* **EXERCISE DETAILS**:
Can you transcribe every line exactly and leave the pictures behind?

[BEGIN MATERIAL FOR THIS EXERCISE]

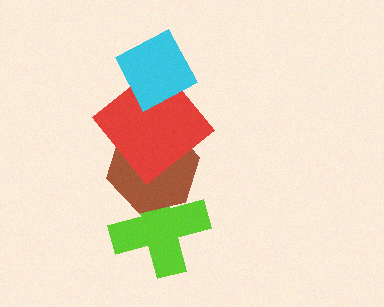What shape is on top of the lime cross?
The brown hexagon is on top of the lime cross.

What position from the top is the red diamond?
The red diamond is 2nd from the top.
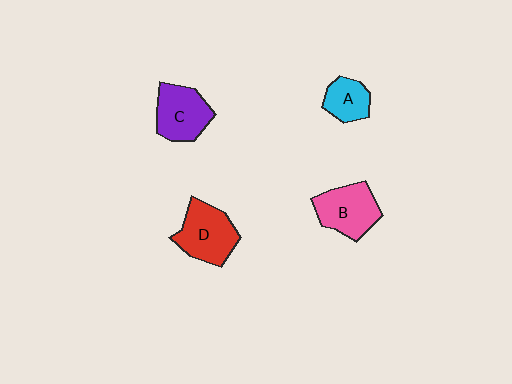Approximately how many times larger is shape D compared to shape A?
Approximately 1.7 times.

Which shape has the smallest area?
Shape A (cyan).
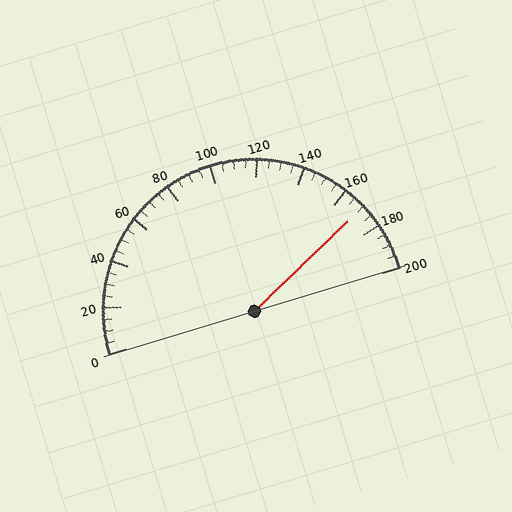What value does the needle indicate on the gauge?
The needle indicates approximately 170.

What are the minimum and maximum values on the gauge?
The gauge ranges from 0 to 200.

[END MATERIAL FOR THIS EXERCISE]

* **FINISHED ANSWER**:
What shape is on top of the lime cross?
The brown hexagon is on top of the lime cross.

What position from the top is the red diamond?
The red diamond is 2nd from the top.
Approximately how many times larger is shape D compared to shape A?
Approximately 1.7 times.

Which shape has the smallest area?
Shape A (cyan).
What value does the needle indicate on the gauge?
The needle indicates approximately 170.

What are the minimum and maximum values on the gauge?
The gauge ranges from 0 to 200.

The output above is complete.